ENTRIES ▸
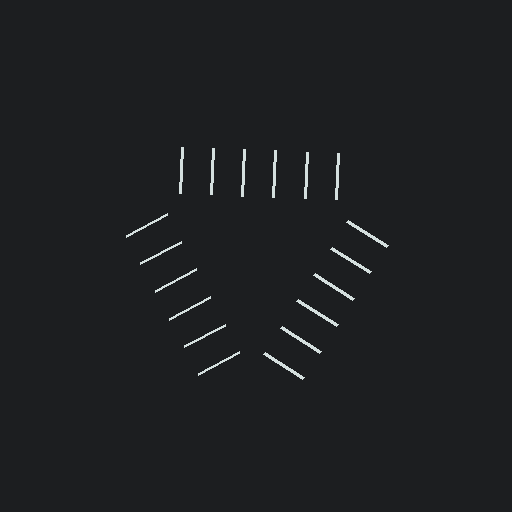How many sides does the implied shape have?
3 sides — the line-ends trace a triangle.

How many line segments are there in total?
18 — 6 along each of the 3 edges.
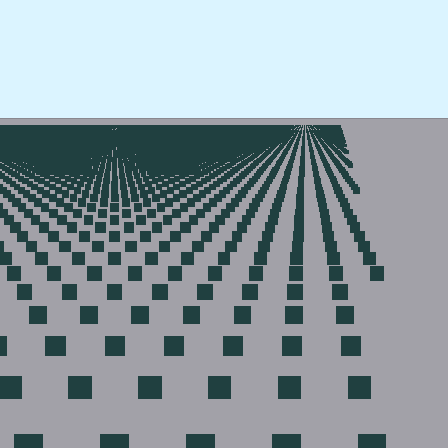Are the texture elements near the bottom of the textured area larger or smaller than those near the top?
Larger. Near the bottom, elements are closer to the viewer and appear at a bigger on-screen size.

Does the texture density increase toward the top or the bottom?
Density increases toward the top.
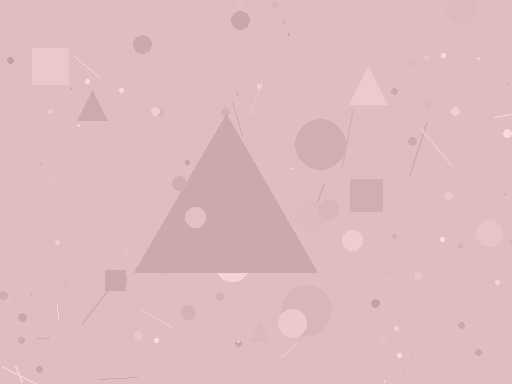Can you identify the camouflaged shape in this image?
The camouflaged shape is a triangle.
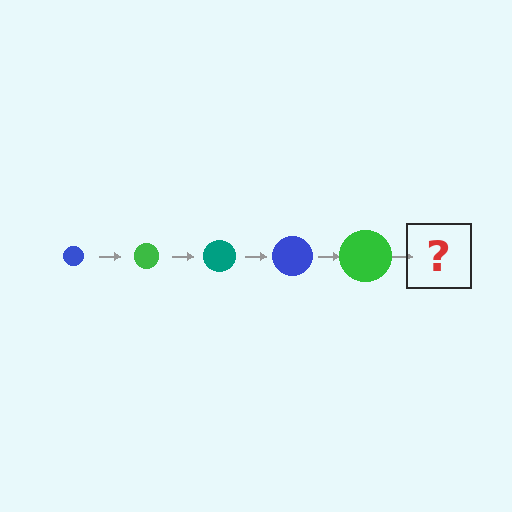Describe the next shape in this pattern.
It should be a teal circle, larger than the previous one.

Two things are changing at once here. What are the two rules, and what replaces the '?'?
The two rules are that the circle grows larger each step and the color cycles through blue, green, and teal. The '?' should be a teal circle, larger than the previous one.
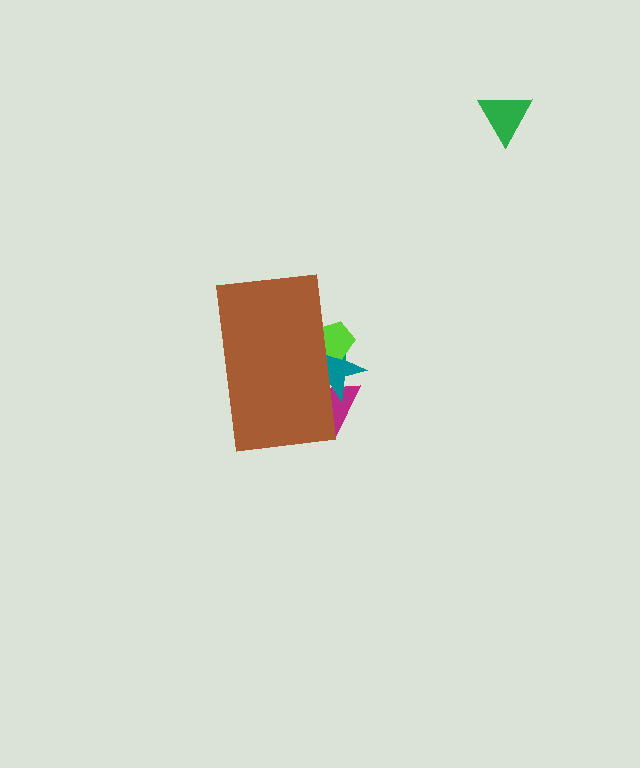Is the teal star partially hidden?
Yes, the teal star is partially hidden behind the brown rectangle.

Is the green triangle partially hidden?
No, the green triangle is fully visible.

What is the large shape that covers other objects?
A brown rectangle.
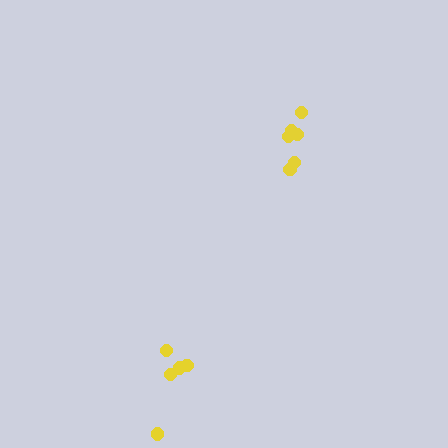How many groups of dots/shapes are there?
There are 2 groups.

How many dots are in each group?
Group 1: 6 dots, Group 2: 6 dots (12 total).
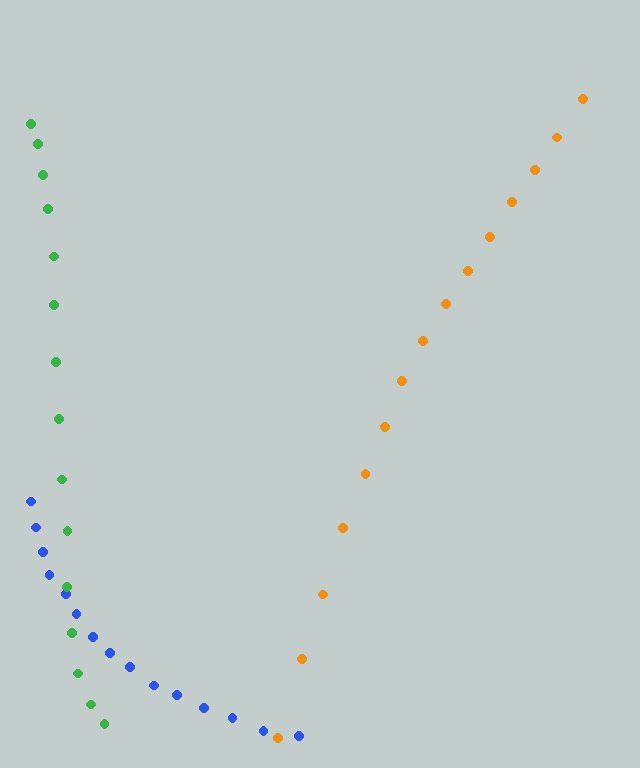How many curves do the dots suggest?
There are 3 distinct paths.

TASK TO CARRY OUT ▸ Do not include the pictures. Quote only the lines from the line with "Is the green triangle partially hidden?" through the end of the material, both ends included, exactly.

RESPONSE ▸
Is the green triangle partially hidden?
No, the green triangle is fully visible.

What is the large shape that covers other objects?
A brown rectangle.
How many groups of dots/shapes are there?
There are 2 groups.

How many dots are in each group?
Group 1: 6 dots, Group 2: 6 dots (12 total).
How many curves do the dots suggest?
There are 3 distinct paths.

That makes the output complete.